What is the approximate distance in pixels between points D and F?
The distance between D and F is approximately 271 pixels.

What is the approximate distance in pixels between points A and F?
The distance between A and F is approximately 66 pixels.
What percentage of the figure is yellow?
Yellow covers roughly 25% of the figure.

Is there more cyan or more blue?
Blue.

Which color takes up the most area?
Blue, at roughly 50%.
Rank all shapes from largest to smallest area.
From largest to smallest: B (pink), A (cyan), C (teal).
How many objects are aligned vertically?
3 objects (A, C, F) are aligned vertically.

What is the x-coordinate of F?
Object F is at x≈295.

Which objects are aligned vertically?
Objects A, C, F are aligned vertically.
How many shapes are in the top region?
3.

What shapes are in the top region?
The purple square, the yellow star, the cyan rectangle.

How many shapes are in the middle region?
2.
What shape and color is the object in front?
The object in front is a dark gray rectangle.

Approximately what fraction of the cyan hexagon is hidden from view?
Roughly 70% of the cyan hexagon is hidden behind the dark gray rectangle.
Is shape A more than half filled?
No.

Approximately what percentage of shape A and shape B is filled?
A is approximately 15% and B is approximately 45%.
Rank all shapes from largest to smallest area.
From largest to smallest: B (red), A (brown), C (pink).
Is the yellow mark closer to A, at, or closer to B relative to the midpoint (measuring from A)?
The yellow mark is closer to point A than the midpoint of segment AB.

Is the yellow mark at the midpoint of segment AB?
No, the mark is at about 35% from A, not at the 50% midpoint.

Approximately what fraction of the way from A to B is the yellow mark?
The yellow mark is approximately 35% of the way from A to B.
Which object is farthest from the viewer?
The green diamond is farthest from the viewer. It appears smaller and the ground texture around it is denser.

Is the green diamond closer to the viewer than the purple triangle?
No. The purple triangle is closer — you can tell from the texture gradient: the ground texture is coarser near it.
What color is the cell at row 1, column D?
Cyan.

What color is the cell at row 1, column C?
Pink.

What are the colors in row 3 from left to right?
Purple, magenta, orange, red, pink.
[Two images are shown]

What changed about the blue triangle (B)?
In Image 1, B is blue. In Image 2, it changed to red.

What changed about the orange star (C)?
◆ ◆ ◆ ◆ ◆
▶ Aim
Return the full listing, character for character.

▶ Task answer
What is the approximate distance in pixels between points D and F?
The distance between D and F is approximately 271 pixels.

What is the approximate distance in pixels between points A and F?
The distance between A and F is approximately 66 pixels.
What percentage of the figure is yellow?
Yellow covers roughly 25% of the figure.

Is there more cyan or more blue?
Blue.

Which color takes up the most area?
Blue, at roughly 50%.
Rank all shapes from largest to smallest area.
From largest to smallest: B (pink), A (cyan), C (teal).
How many objects are aligned vertically?
3 objects (A, C, F) are aligned vertically.

What is the x-coordinate of F?
Object F is at x≈295.

Which objects are aligned vertically?
Objects A, C, F are aligned vertically.
How many shapes are in the top region?
3.

What shapes are in the top region?
The purple square, the yellow star, the cyan rectangle.

How many shapes are in the middle region?
2.
What shape and color is the object in front?
The object in front is a dark gray rectangle.

Approximately what fraction of the cyan hexagon is hidden from view?
Roughly 70% of the cyan hexagon is hidden behind the dark gray rectangle.
Is shape A more than half filled?
No.

Approximately what percentage of shape A and shape B is filled?
A is approximately 15% and B is approximately 45%.
Rank all shapes from largest to smallest area.
From largest to smallest: B (red), A (brown), C (pink).
Is the yellow mark closer to A, at, or closer to B relative to the midpoint (measuring from A)?
The yellow mark is closer to point A than the midpoint of segment AB.

Is the yellow mark at the midpoint of segment AB?
No, the mark is at about 35% from A, not at the 50% midpoint.

Approximately what fraction of the way from A to B is the yellow mark?
The yellow mark is approximately 35% of the way from A to B.
Which object is farthest from the viewer?
The green diamond is farthest from the viewer. It appears smaller and the ground texture around it is denser.

Is the green diamond closer to the viewer than the purple triangle?
No. The purple triangle is closer — you can tell from the texture gradient: the ground texture is coarser near it.
What color is the cell at row 1, column D?
Cyan.

What color is the cell at row 1, column C?
Pink.

What are the colors in row 3 from left to right?
Purple, magenta, orange, red, pink.
[Two images are shown]

What changed about the blue triangle (B)?
In Image 1, B is blue. In Image 2, it changed to red.

What changed about the orange star (C)?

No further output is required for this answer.